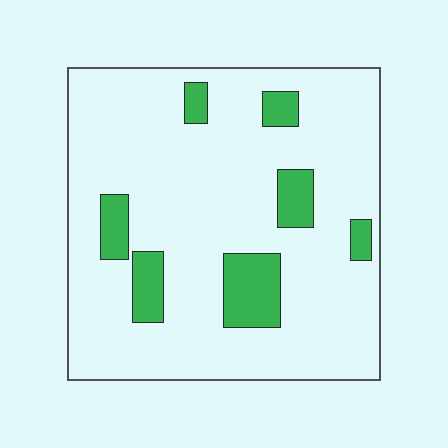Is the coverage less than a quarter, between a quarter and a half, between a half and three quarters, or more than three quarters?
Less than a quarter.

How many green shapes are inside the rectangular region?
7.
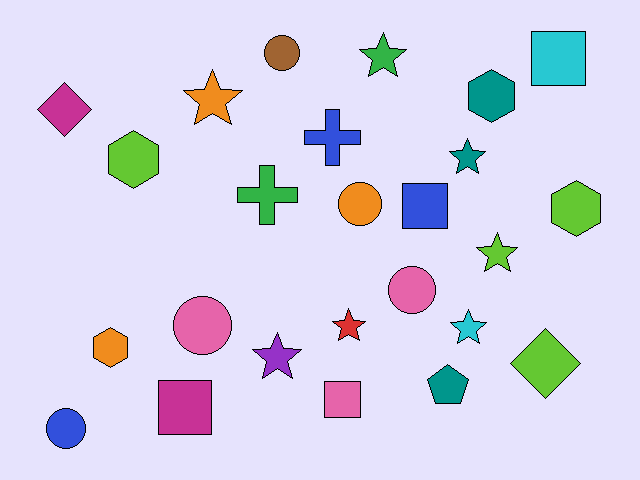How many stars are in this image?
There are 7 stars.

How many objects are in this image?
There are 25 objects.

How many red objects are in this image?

What you need to do: Using the material above, retype each entry exactly and omit the pictures.

Exercise result:
Is the coverage less than a quarter, between a quarter and a half, between a half and three quarters, or more than three quarters?
Less than a quarter.

How many green shapes are inside the rectangular region?
7.
How many stars are in this image?
There are 7 stars.

How many objects are in this image?
There are 25 objects.

How many red objects are in this image?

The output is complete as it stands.